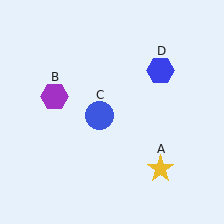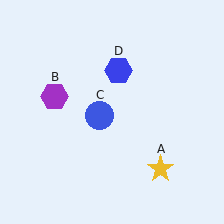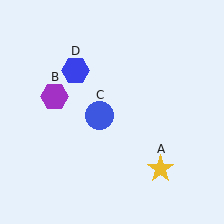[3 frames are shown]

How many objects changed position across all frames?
1 object changed position: blue hexagon (object D).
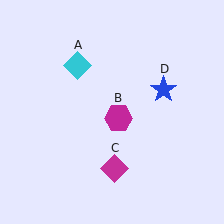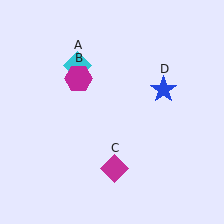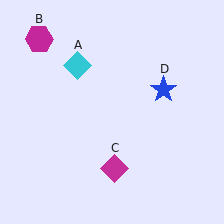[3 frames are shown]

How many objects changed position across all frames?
1 object changed position: magenta hexagon (object B).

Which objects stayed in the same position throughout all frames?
Cyan diamond (object A) and magenta diamond (object C) and blue star (object D) remained stationary.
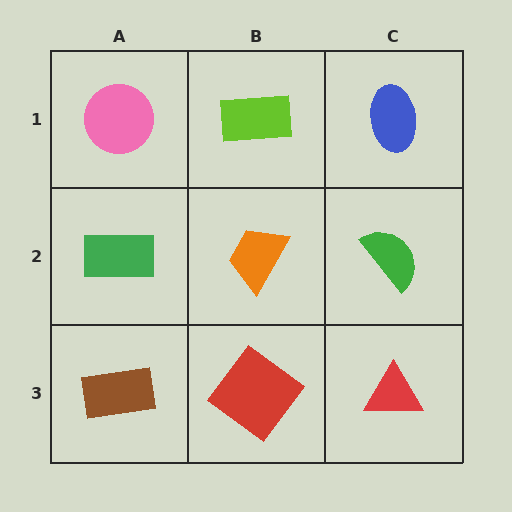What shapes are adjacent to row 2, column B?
A lime rectangle (row 1, column B), a red diamond (row 3, column B), a green rectangle (row 2, column A), a green semicircle (row 2, column C).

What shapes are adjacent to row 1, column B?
An orange trapezoid (row 2, column B), a pink circle (row 1, column A), a blue ellipse (row 1, column C).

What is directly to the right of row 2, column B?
A green semicircle.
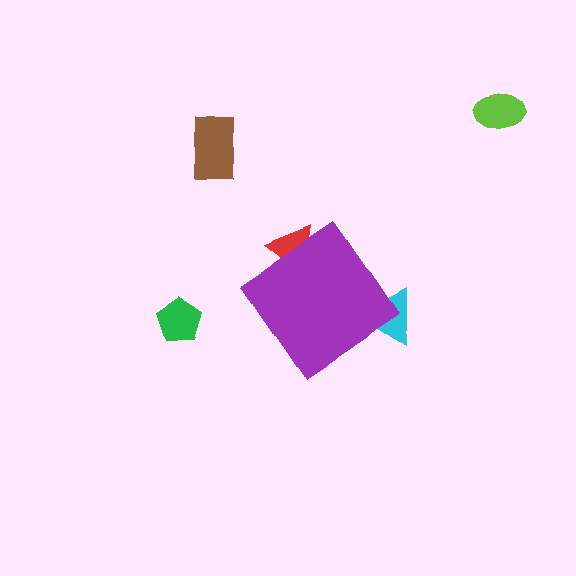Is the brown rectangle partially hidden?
No, the brown rectangle is fully visible.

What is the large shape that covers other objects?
A purple diamond.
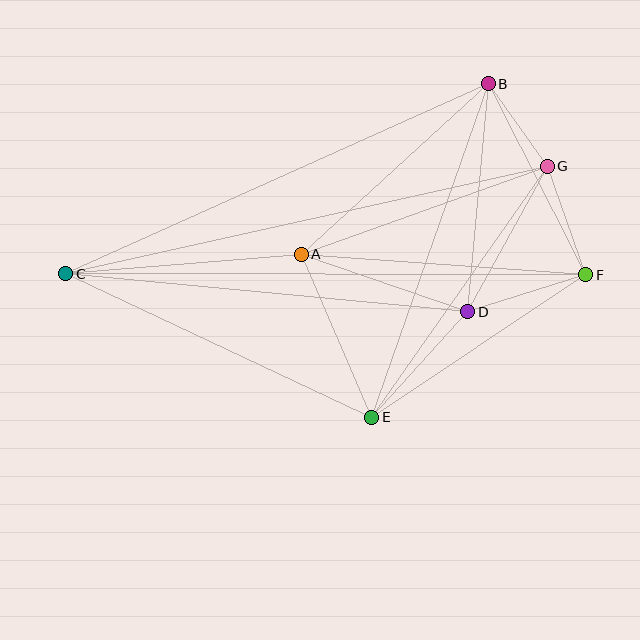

==============================

* [WHAT TO PRODUCE] Pictures in the data above should not be copied; transcribe everything else exactly.

* [RESPONSE BELOW]
[3 frames are shown]

How many objects changed position across all frames?
1 object changed position: blue hexagon (object D).
[3 frames are shown]

How many objects changed position across all frames?
1 object changed position: magenta hexagon (object B).

Which objects stayed in the same position throughout all frames?
Cyan diamond (object A) and magenta diamond (object C) and blue star (object D) remained stationary.
What shapes are adjacent to row 2, column B?
A lime rectangle (row 1, column B), a red diamond (row 3, column B), a green rectangle (row 2, column A), a green semicircle (row 2, column C).

What shapes are adjacent to row 1, column B?
An orange trapezoid (row 2, column B), a pink circle (row 1, column A), a blue ellipse (row 1, column C).

What is directly to the right of row 2, column B?
A green semicircle.
Is the brown rectangle partially hidden?
No, the brown rectangle is fully visible.

What is the large shape that covers other objects?
A purple diamond.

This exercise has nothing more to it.